(Generated shape exercises)
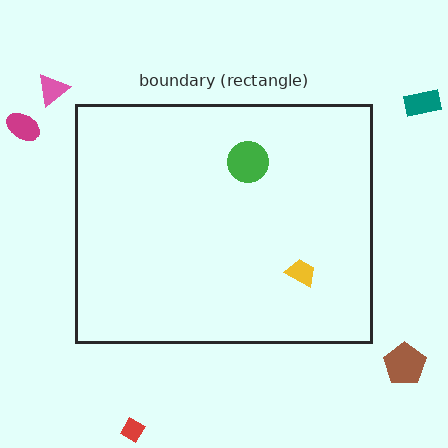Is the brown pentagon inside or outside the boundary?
Outside.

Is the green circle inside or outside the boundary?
Inside.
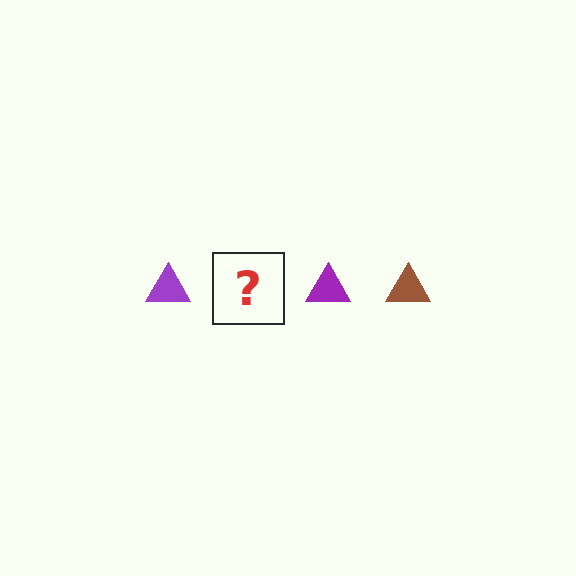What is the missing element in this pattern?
The missing element is a brown triangle.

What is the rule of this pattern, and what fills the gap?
The rule is that the pattern cycles through purple, brown triangles. The gap should be filled with a brown triangle.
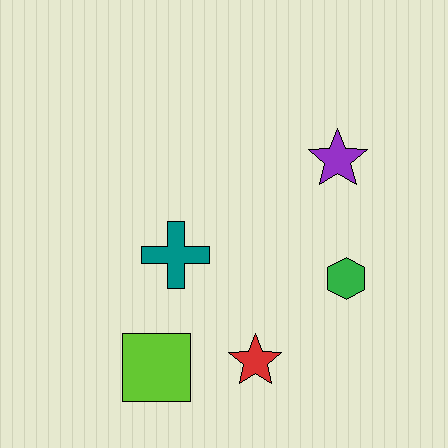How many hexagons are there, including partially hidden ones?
There is 1 hexagon.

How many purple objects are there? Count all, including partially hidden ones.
There is 1 purple object.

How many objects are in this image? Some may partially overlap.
There are 5 objects.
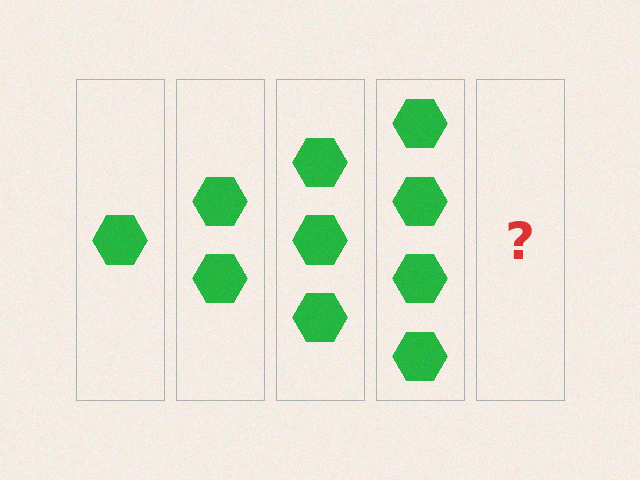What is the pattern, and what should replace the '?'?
The pattern is that each step adds one more hexagon. The '?' should be 5 hexagons.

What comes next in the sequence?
The next element should be 5 hexagons.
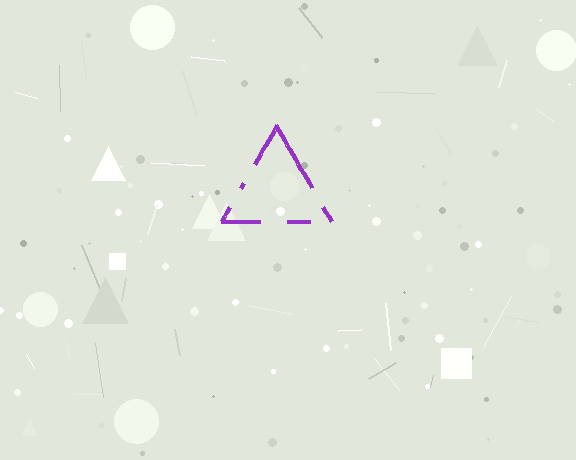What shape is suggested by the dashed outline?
The dashed outline suggests a triangle.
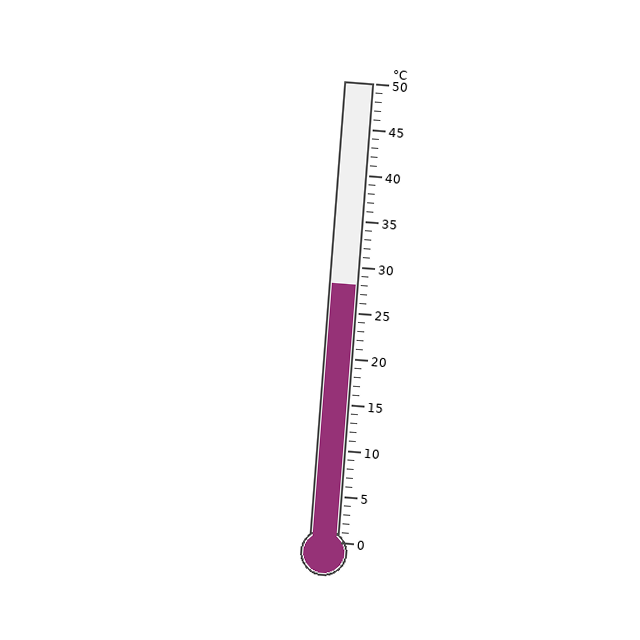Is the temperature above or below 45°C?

Task instructions:
Output only the lines from the one that contains "What is the rule" to the end of the entries above, both end lines included, and drop the pictures.

The reply:
What is the rule of this pattern, and what fills the gap?
The rule is that the pattern cycles through purple, brown triangles. The gap should be filled with a brown triangle.
How many hexagons are there, including partially hidden ones?
There is 1 hexagon.

How many purple objects are there? Count all, including partially hidden ones.
There is 1 purple object.

How many objects are in this image? Some may partially overlap.
There are 5 objects.
What is the pattern, and what should replace the '?'?
The pattern is that each step adds one more hexagon. The '?' should be 5 hexagons.

What comes next in the sequence?
The next element should be 5 hexagons.
What shape is suggested by the dashed outline?
The dashed outline suggests a triangle.
Is the temperature above or below 45°C?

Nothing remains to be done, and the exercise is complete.